### Generated geometry question items

====

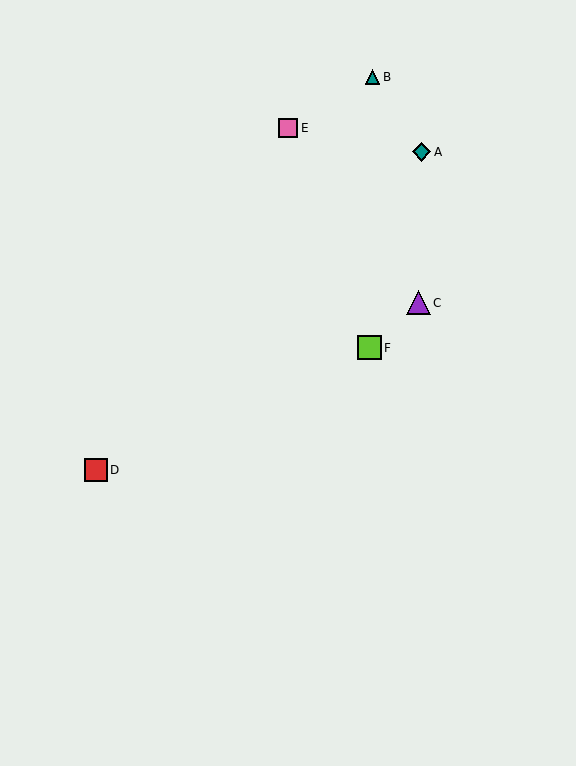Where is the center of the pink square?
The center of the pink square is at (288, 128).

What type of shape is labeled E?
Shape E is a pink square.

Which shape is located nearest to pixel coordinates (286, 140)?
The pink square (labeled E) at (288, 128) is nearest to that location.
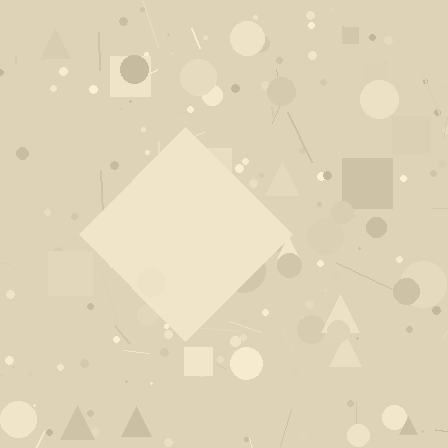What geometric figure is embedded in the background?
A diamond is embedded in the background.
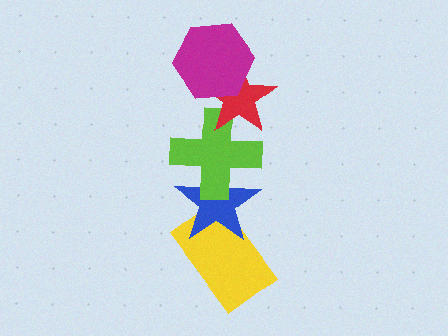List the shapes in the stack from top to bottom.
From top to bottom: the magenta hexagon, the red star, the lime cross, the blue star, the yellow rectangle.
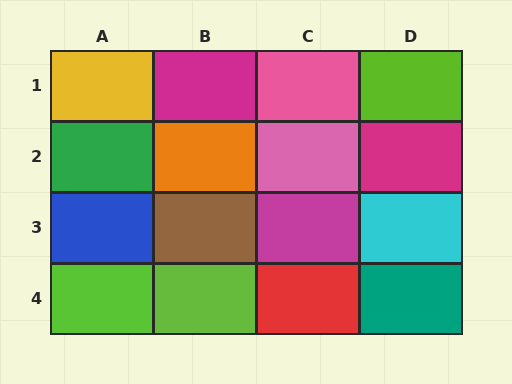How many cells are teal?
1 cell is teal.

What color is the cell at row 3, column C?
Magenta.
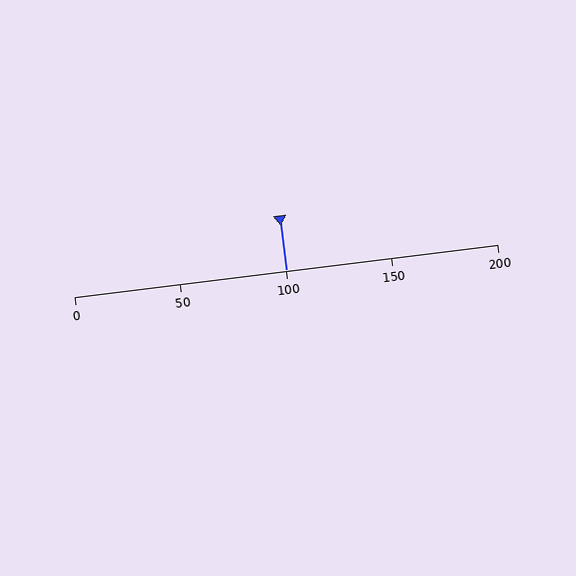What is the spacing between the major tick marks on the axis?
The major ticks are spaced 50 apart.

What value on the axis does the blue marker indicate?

====

### WHAT IS EXPECTED
Could the entries above be written out word for word, pictures excluded?

### TASK SOLUTION
Where is the center of the pink square?
The center of the pink square is at (288, 128).

What type of shape is labeled E?
Shape E is a pink square.

Which shape is located nearest to pixel coordinates (286, 140)?
The pink square (labeled E) at (288, 128) is nearest to that location.
What geometric figure is embedded in the background?
A diamond is embedded in the background.
List the shapes in the stack from top to bottom.
From top to bottom: the magenta hexagon, the red star, the lime cross, the blue star, the yellow rectangle.
How many cells are teal?
1 cell is teal.

What color is the cell at row 3, column C?
Magenta.
What is the spacing between the major tick marks on the axis?
The major ticks are spaced 50 apart.

What value on the axis does the blue marker indicate?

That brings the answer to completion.